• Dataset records
══════════
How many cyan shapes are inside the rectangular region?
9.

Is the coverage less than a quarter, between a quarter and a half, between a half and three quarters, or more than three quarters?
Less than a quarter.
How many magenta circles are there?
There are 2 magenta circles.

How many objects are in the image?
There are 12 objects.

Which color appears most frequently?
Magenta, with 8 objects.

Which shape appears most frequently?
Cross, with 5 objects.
══════════
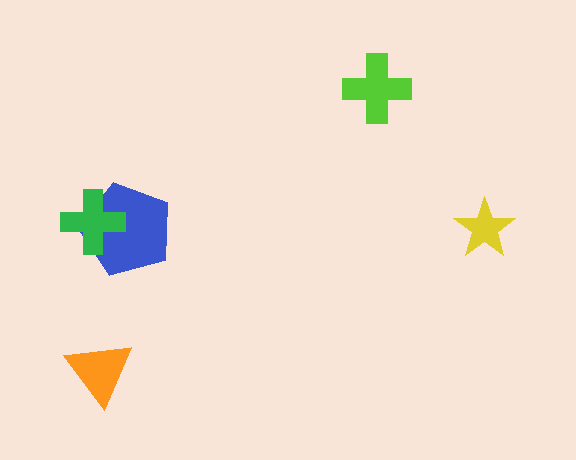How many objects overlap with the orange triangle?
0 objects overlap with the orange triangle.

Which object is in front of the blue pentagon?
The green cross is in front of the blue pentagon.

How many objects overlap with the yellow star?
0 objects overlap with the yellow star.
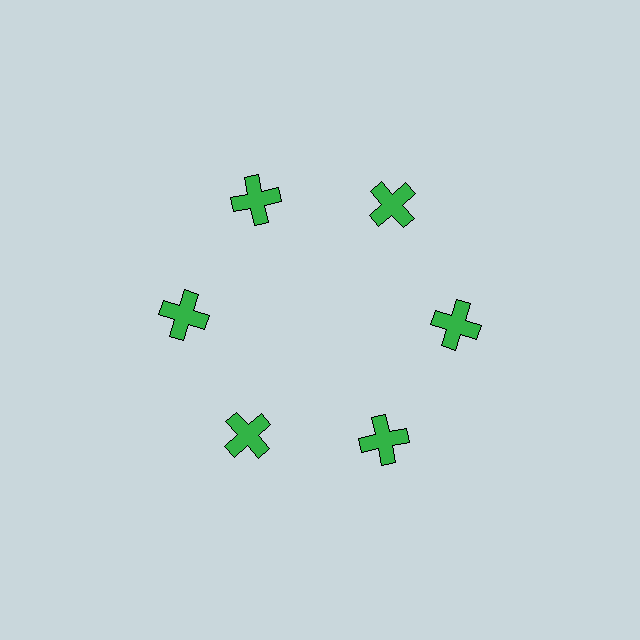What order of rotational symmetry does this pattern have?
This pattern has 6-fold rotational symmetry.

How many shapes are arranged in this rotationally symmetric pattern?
══════════
• Task prompt
Nothing but the lines from the one with "How many objects overlap with the yellow" down to the one with "How many shapes" should be printed, both of them included. Leave out the pictures.

• Response for this exercise
How many objects overlap with the yellow star?
0 objects overlap with the yellow star.
What order of rotational symmetry does this pattern have?
This pattern has 6-fold rotational symmetry.

How many shapes are arranged in this rotationally symmetric pattern?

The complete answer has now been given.